RECORDS FOR PROCESSING start
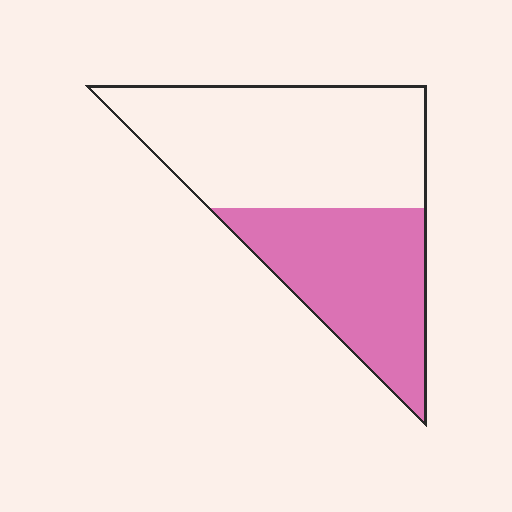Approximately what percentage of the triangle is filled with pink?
Approximately 40%.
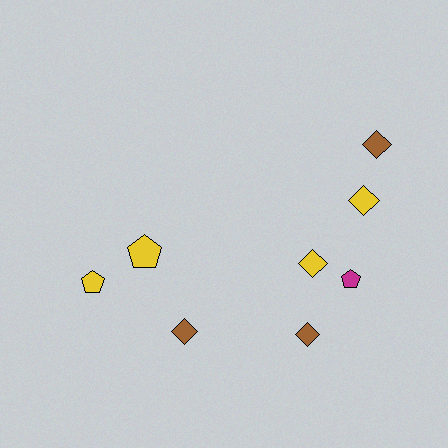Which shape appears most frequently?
Diamond, with 5 objects.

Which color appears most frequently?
Yellow, with 4 objects.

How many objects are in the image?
There are 8 objects.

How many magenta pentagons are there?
There is 1 magenta pentagon.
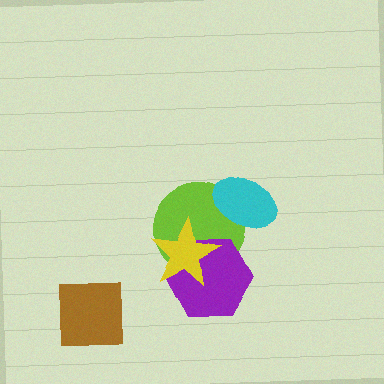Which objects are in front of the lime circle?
3 objects cover part of the lime circle: the purple hexagon, the yellow star and the cyan ellipse.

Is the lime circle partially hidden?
Yes, it is partially covered by another shape.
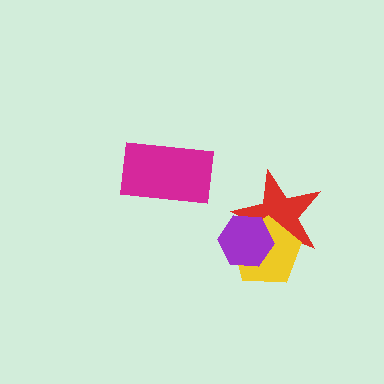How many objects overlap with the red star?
2 objects overlap with the red star.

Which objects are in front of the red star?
2 objects cover part of the red star: the yellow pentagon and the purple hexagon.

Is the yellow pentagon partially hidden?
Yes, it is partially covered by another shape.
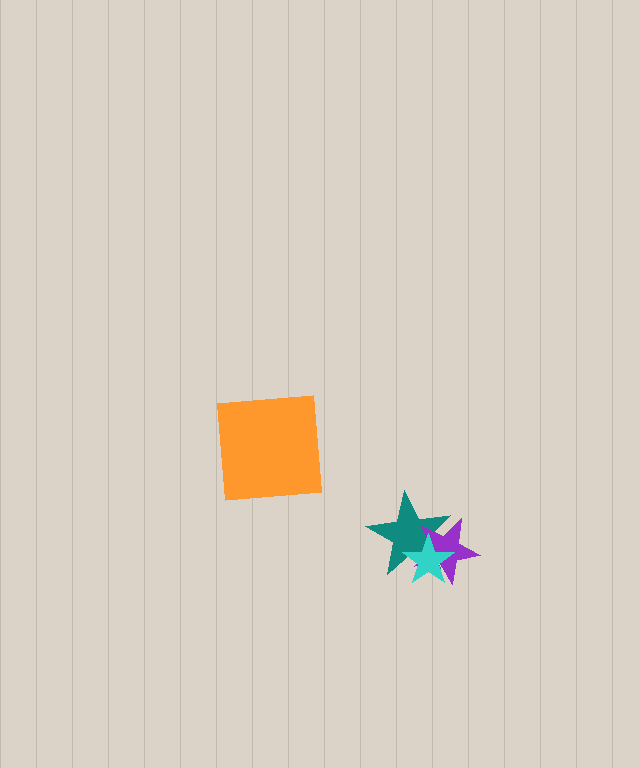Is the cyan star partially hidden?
No, no other shape covers it.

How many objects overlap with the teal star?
2 objects overlap with the teal star.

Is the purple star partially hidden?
Yes, it is partially covered by another shape.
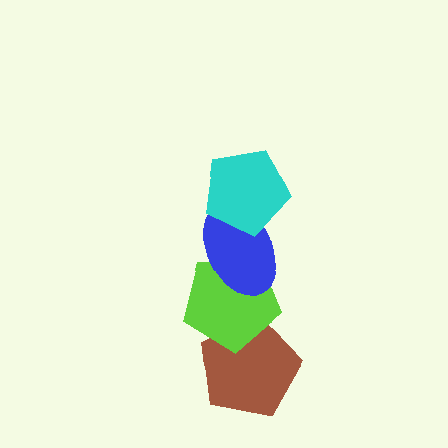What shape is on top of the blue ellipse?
The cyan pentagon is on top of the blue ellipse.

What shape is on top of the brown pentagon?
The lime pentagon is on top of the brown pentagon.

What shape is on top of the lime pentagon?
The blue ellipse is on top of the lime pentagon.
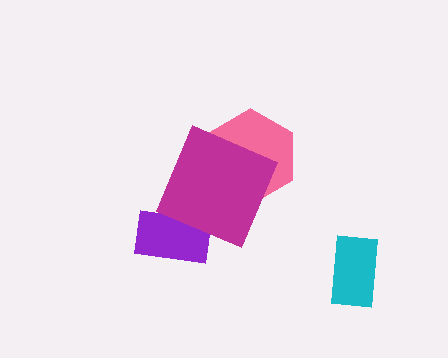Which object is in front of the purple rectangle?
The magenta square is in front of the purple rectangle.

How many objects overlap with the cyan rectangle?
0 objects overlap with the cyan rectangle.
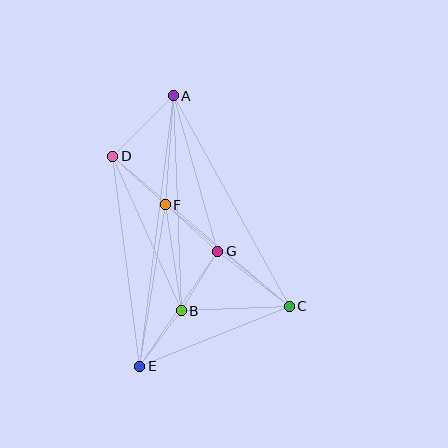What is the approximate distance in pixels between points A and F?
The distance between A and F is approximately 109 pixels.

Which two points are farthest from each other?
Points A and E are farthest from each other.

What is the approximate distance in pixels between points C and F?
The distance between C and F is approximately 161 pixels.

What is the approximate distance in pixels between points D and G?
The distance between D and G is approximately 142 pixels.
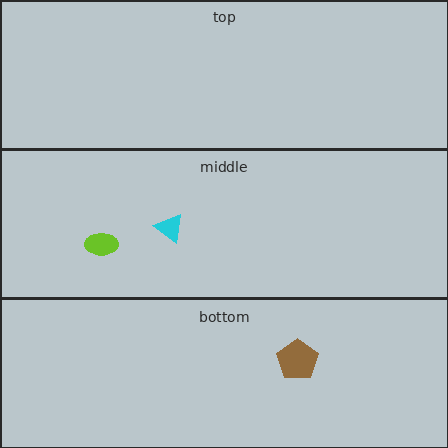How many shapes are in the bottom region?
1.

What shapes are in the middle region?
The lime ellipse, the cyan triangle.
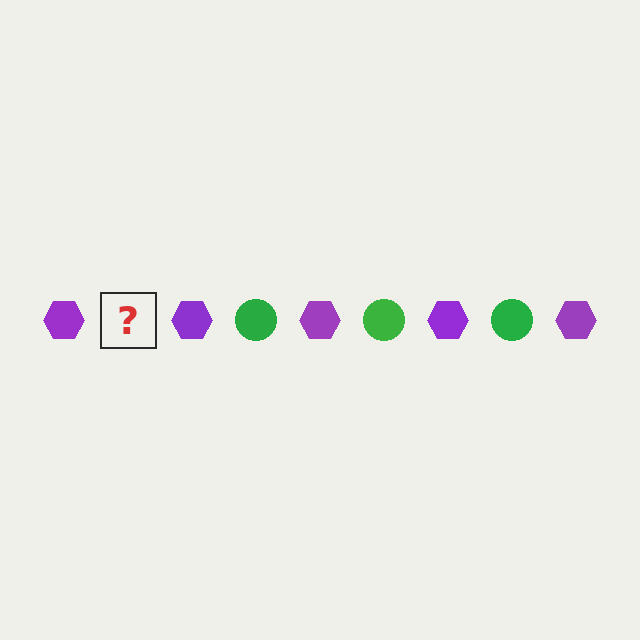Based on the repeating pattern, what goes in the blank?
The blank should be a green circle.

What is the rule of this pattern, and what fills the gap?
The rule is that the pattern alternates between purple hexagon and green circle. The gap should be filled with a green circle.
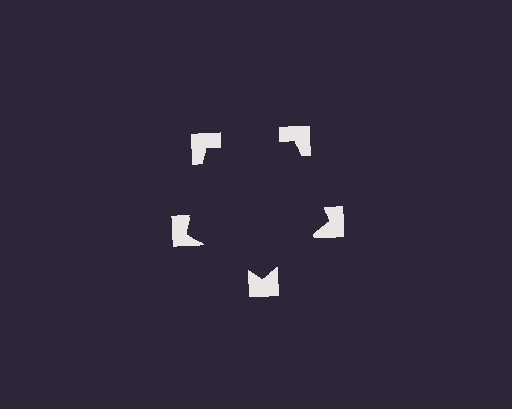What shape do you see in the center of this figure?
An illusory pentagon — its edges are inferred from the aligned wedge cuts in the notched squares, not physically drawn.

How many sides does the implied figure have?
5 sides.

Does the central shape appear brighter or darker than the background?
It typically appears slightly darker than the background, even though no actual brightness change is drawn.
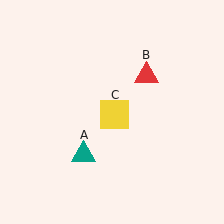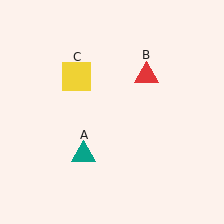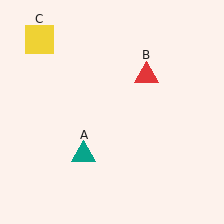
RECORDS FOR PROCESSING end
Print out the whole of the material word for word, without pictures.

OUTPUT -
Approximately what percentage of the triangle is filled with pink?
Approximately 40%.
Which shape appears most frequently?
Diamond, with 5 objects.

Which color appears most frequently?
Yellow, with 4 objects.

How many objects are in the image?
There are 8 objects.

How many magenta pentagons are there?
There is 1 magenta pentagon.
Which objects are in front of the lime circle?
3 objects cover part of the lime circle: the purple hexagon, the yellow star and the cyan ellipse.

Is the lime circle partially hidden?
Yes, it is partially covered by another shape.
How many objects overlap with the red star?
2 objects overlap with the red star.

Which objects are in front of the red star?
2 objects cover part of the red star: the yellow pentagon and the purple hexagon.

Is the yellow pentagon partially hidden?
Yes, it is partially covered by another shape.
Is the cyan star partially hidden?
No, no other shape covers it.

How many objects overlap with the teal star?
2 objects overlap with the teal star.

Is the purple star partially hidden?
Yes, it is partially covered by another shape.
What shape is on top of the blue ellipse?
The cyan pentagon is on top of the blue ellipse.

What shape is on top of the brown pentagon?
The lime pentagon is on top of the brown pentagon.

What shape is on top of the lime pentagon?
The blue ellipse is on top of the lime pentagon.
Which object is in front of the purple rectangle?
The magenta square is in front of the purple rectangle.

How many objects overlap with the cyan rectangle?
0 objects overlap with the cyan rectangle.
What is the approximate distance in pixels between points A and F?
The distance between A and F is approximately 109 pixels.

Which two points are farthest from each other?
Points A and E are farthest from each other.

What is the approximate distance in pixels between points C and F?
The distance between C and F is approximately 161 pixels.

What is the approximate distance in pixels between points D and G?
The distance between D and G is approximately 142 pixels.
How many shapes are in the bottom region?
1.

What shapes are in the middle region?
The lime ellipse, the cyan triangle.
Based on the repeating pattern, what goes in the blank?
The blank should be a green circle.

What is the rule of this pattern, and what fills the gap?
The rule is that the pattern alternates between purple hexagon and green circle. The gap should be filled with a green circle.
What shape do you see in the center of this figure?
An illusory pentagon — its edges are inferred from the aligned wedge cuts in the notched squares, not physically drawn.

How many sides does the implied figure have?
5 sides.

Does the central shape appear brighter or darker than the background?
It typically appears slightly darker than the background, even though no actual brightness change is drawn.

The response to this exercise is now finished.